===== Task inputs

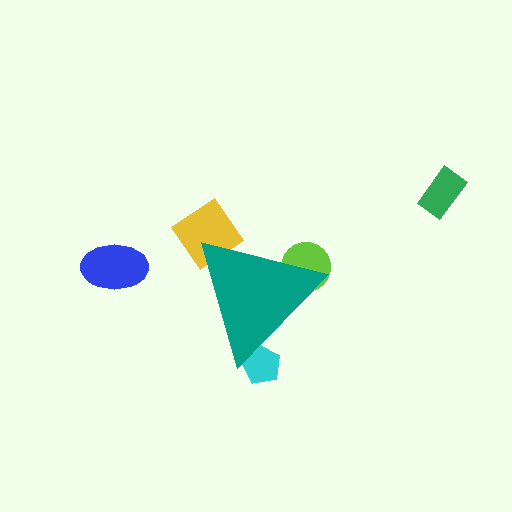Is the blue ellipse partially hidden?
No, the blue ellipse is fully visible.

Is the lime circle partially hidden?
Yes, the lime circle is partially hidden behind the teal triangle.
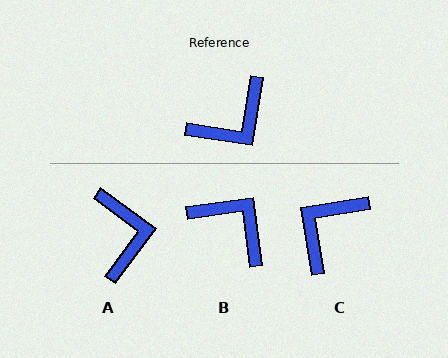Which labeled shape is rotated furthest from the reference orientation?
C, about 162 degrees away.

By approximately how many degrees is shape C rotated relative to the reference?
Approximately 162 degrees clockwise.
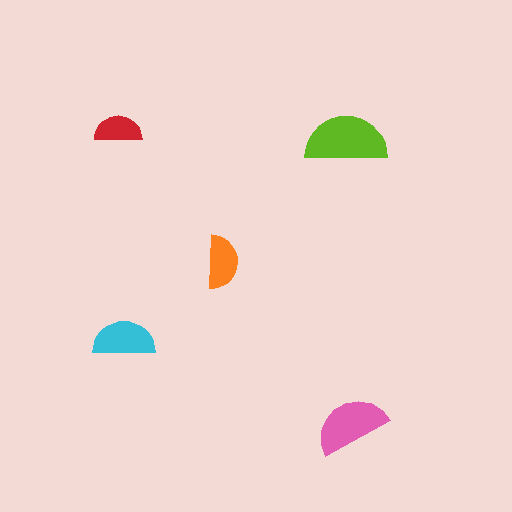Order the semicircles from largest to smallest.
the lime one, the pink one, the cyan one, the orange one, the red one.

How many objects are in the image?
There are 5 objects in the image.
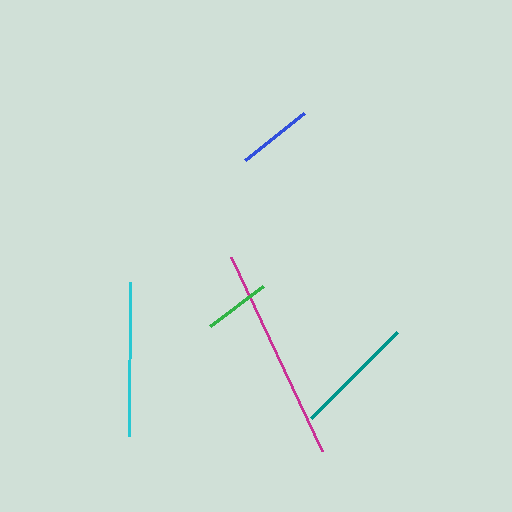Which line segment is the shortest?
The green line is the shortest at approximately 67 pixels.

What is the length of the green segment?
The green segment is approximately 67 pixels long.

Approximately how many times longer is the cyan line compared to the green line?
The cyan line is approximately 2.3 times the length of the green line.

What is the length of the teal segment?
The teal segment is approximately 121 pixels long.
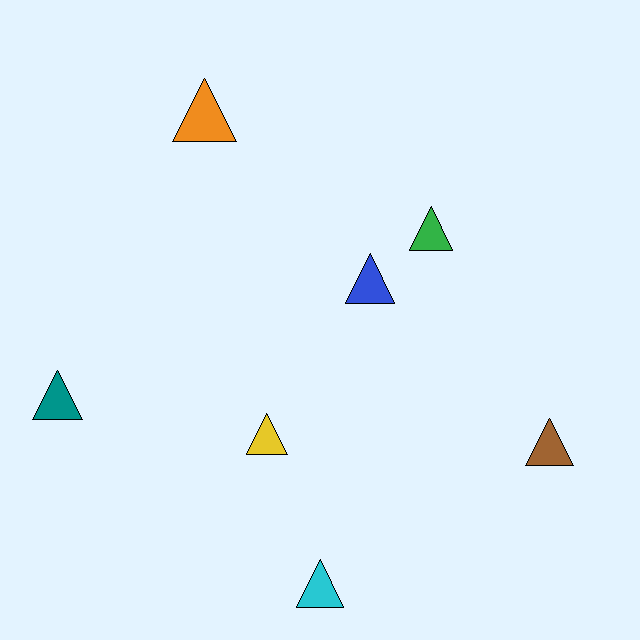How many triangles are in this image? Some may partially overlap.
There are 7 triangles.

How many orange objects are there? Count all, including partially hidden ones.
There is 1 orange object.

==========

Output the records above exactly; leave out the pictures.

* **Exercise answer**
Is the blue ellipse partially hidden?
No, the blue ellipse is fully visible.

Is the lime circle partially hidden?
Yes, the lime circle is partially hidden behind the teal triangle.
Which labeled shape is rotated furthest from the reference orientation?
C, about 162 degrees away.

By approximately how many degrees is shape C rotated relative to the reference?
Approximately 162 degrees clockwise.
Order the semicircles from largest to smallest.
the lime one, the pink one, the cyan one, the orange one, the red one.

How many objects are in the image?
There are 5 objects in the image.
Which line segment is the shortest?
The green line is the shortest at approximately 67 pixels.

What is the length of the green segment?
The green segment is approximately 67 pixels long.

Approximately how many times longer is the cyan line compared to the green line?
The cyan line is approximately 2.3 times the length of the green line.

What is the length of the teal segment?
The teal segment is approximately 121 pixels long.
How many triangles are in this image? Some may partially overlap.
There are 7 triangles.

How many orange objects are there? Count all, including partially hidden ones.
There is 1 orange object.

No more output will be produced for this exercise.